◆ EXERCISE PROMPT
Output every record below exactly as it appears.

◆ EXTRACTED INFORMATION
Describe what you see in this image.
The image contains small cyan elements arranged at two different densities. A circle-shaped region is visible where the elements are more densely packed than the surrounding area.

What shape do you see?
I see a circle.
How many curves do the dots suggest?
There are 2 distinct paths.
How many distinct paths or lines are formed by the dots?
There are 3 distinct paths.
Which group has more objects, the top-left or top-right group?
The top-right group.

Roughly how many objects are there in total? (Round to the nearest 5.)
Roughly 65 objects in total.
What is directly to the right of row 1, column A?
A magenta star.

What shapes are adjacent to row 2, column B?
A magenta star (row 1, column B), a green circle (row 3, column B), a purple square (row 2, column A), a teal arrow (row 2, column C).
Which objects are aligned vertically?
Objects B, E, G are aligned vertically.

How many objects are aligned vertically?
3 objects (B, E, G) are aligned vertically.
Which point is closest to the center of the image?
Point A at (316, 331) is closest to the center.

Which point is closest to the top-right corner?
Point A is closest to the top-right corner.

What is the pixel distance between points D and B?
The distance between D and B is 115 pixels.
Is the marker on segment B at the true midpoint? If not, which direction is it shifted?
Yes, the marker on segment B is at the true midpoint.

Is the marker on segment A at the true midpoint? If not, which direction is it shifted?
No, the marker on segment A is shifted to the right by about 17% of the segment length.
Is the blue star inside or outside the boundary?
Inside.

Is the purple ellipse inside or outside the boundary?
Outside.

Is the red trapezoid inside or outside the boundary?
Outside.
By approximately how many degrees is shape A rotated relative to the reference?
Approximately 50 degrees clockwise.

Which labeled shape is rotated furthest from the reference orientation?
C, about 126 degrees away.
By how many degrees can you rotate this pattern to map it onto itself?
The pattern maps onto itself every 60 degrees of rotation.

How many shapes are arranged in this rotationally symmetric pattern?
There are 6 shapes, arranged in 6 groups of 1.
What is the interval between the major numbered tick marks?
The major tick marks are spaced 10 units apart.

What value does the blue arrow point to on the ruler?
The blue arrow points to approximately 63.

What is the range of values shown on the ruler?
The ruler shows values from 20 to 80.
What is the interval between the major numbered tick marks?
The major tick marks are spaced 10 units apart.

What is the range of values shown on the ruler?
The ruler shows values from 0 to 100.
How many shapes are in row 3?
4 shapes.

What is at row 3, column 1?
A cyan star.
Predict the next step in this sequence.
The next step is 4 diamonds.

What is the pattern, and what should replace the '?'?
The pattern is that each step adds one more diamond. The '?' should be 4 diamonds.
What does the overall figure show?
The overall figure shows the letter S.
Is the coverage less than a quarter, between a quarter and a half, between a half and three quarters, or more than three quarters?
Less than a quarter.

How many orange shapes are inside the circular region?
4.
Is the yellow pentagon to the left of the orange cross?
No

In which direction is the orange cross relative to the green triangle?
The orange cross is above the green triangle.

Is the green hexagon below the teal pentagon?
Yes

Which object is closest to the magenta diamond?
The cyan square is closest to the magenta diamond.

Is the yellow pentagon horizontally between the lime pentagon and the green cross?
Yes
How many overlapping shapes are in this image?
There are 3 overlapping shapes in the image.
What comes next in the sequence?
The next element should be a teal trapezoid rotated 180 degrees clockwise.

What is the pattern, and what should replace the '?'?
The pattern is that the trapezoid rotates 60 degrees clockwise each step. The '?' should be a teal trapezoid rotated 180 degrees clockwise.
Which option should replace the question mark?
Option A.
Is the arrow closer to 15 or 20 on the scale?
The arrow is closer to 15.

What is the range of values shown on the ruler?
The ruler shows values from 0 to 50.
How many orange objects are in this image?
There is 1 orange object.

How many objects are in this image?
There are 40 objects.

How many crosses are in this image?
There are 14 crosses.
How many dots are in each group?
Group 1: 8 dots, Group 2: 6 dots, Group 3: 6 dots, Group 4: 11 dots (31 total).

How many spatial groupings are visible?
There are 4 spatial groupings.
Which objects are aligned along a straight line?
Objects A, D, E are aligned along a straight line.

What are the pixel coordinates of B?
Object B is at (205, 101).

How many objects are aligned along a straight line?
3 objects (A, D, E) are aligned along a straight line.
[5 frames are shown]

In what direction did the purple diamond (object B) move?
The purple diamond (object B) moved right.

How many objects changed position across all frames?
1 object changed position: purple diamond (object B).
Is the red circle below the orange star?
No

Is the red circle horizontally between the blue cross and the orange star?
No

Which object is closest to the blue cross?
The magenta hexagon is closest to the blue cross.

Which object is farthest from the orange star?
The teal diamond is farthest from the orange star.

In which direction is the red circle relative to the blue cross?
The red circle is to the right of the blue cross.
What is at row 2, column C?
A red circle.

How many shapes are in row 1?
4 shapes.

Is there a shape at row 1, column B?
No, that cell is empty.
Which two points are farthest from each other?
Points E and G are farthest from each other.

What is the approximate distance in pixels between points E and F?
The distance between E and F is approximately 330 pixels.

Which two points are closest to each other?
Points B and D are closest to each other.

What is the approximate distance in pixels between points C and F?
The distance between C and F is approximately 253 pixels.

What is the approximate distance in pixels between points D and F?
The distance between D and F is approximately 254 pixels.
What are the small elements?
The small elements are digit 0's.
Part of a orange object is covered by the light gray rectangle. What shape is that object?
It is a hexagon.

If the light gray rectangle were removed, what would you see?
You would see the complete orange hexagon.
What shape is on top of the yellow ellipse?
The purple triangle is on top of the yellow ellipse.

◆ SOLUTION FOR THIS PROBLEM
Describe what you see in this image.
The image contains small cyan elements arranged at two different densities. A circle-shaped region is visible where the elements are more densely packed than the surrounding area.

What shape do you see?
I see a circle.
How many curves do the dots suggest?
There are 2 distinct paths.
How many distinct paths or lines are formed by the dots?
There are 3 distinct paths.
Which group has more objects, the top-left or top-right group?
The top-right group.

Roughly how many objects are there in total? (Round to the nearest 5.)
Roughly 65 objects in total.
What is directly to the right of row 1, column A?
A magenta star.

What shapes are adjacent to row 2, column B?
A magenta star (row 1, column B), a green circle (row 3, column B), a purple square (row 2, column A), a teal arrow (row 2, column C).
Which objects are aligned vertically?
Objects B, E, G are aligned vertically.

How many objects are aligned vertically?
3 objects (B, E, G) are aligned vertically.
Which point is closest to the center of the image?
Point A at (316, 331) is closest to the center.

Which point is closest to the top-right corner?
Point A is closest to the top-right corner.

What is the pixel distance between points D and B?
The distance between D and B is 115 pixels.
Is the marker on segment B at the true midpoint? If not, which direction is it shifted?
Yes, the marker on segment B is at the true midpoint.

Is the marker on segment A at the true midpoint? If not, which direction is it shifted?
No, the marker on segment A is shifted to the right by about 17% of the segment length.
Is the blue star inside or outside the boundary?
Inside.

Is the purple ellipse inside or outside the boundary?
Outside.

Is the red trapezoid inside or outside the boundary?
Outside.
By approximately how many degrees is shape A rotated relative to the reference?
Approximately 50 degrees clockwise.

Which labeled shape is rotated furthest from the reference orientation?
C, about 126 degrees away.
By how many degrees can you rotate this pattern to map it onto itself?
The pattern maps onto itself every 60 degrees of rotation.

How many shapes are arranged in this rotationally symmetric pattern?
There are 6 shapes, arranged in 6 groups of 1.
What is the interval between the major numbered tick marks?
The major tick marks are spaced 10 units apart.

What value does the blue arrow point to on the ruler?
The blue arrow points to approximately 63.

What is the range of values shown on the ruler?
The ruler shows values from 20 to 80.
What is the interval between the major numbered tick marks?
The major tick marks are spaced 10 units apart.

What is the range of values shown on the ruler?
The ruler shows values from 0 to 100.
How many shapes are in row 3?
4 shapes.

What is at row 3, column 1?
A cyan star.
Predict the next step in this sequence.
The next step is 4 diamonds.

What is the pattern, and what should replace the '?'?
The pattern is that each step adds one more diamond. The '?' should be 4 diamonds.
What does the overall figure show?
The overall figure shows the letter S.
Is the coverage less than a quarter, between a quarter and a half, between a half and three quarters, or more than three quarters?
Less than a quarter.

How many orange shapes are inside the circular region?
4.
Is the yellow pentagon to the left of the orange cross?
No

In which direction is the orange cross relative to the green triangle?
The orange cross is above the green triangle.

Is the green hexagon below the teal pentagon?
Yes

Which object is closest to the magenta diamond?
The cyan square is closest to the magenta diamond.

Is the yellow pentagon horizontally between the lime pentagon and the green cross?
Yes
How many overlapping shapes are in this image?
There are 3 overlapping shapes in the image.
What comes next in the sequence?
The next element should be a teal trapezoid rotated 180 degrees clockwise.

What is the pattern, and what should replace the '?'?
The pattern is that the trapezoid rotates 60 degrees clockwise each step. The '?' should be a teal trapezoid rotated 180 degrees clockwise.
Which option should replace the question mark?
Option A.
Is the arrow closer to 15 or 20 on the scale?
The arrow is closer to 15.

What is the range of values shown on the ruler?
The ruler shows values from 0 to 50.
How many orange objects are in this image?
There is 1 orange object.

How many objects are in this image?
There are 40 objects.

How many crosses are in this image?
There are 14 crosses.
How many dots are in each group?
Group 1: 8 dots, Group 2: 6 dots, Group 3: 6 dots, Group 4: 11 dots (31 total).

How many spatial groupings are visible?
There are 4 spatial groupings.
Which objects are aligned along a straight line?
Objects A, D, E are aligned along a straight line.

What are the pixel coordinates of B?
Object B is at (205, 101).

How many objects are aligned along a straight line?
3 objects (A, D, E) are aligned along a straight line.
[5 frames are shown]

In what direction did the purple diamond (object B) move?
The purple diamond (object B) moved right.

How many objects changed position across all frames?
1 object changed position: purple diamond (object B).
Is the red circle below the orange star?
No

Is the red circle horizontally between the blue cross and the orange star?
No

Which object is closest to the blue cross?
The magenta hexagon is closest to the blue cross.

Which object is farthest from the orange star?
The teal diamond is farthest from the orange star.

In which direction is the red circle relative to the blue cross?
The red circle is to the right of the blue cross.
What is at row 2, column C?
A red circle.

How many shapes are in row 1?
4 shapes.

Is there a shape at row 1, column B?
No, that cell is empty.
Which two points are farthest from each other?
Points E and G are farthest from each other.

What is the approximate distance in pixels between points E and F?
The distance between E and F is approximately 330 pixels.

Which two points are closest to each other?
Points B and D are closest to each other.

What is the approximate distance in pixels between points C and F?
The distance between C and F is approximately 253 pixels.

What is the approximate distance in pixels between points D and F?
The distance between D and F is approximately 254 pixels.
What are the small elements?
The small elements are digit 0's.
Part of a orange object is covered by the light gray rectangle. What shape is that object?
It is a hexagon.

If the light gray rectangle were removed, what would you see?
You would see the complete orange hexagon.
What shape is on top of the yellow ellipse?
The purple triangle is on top of the yellow ellipse.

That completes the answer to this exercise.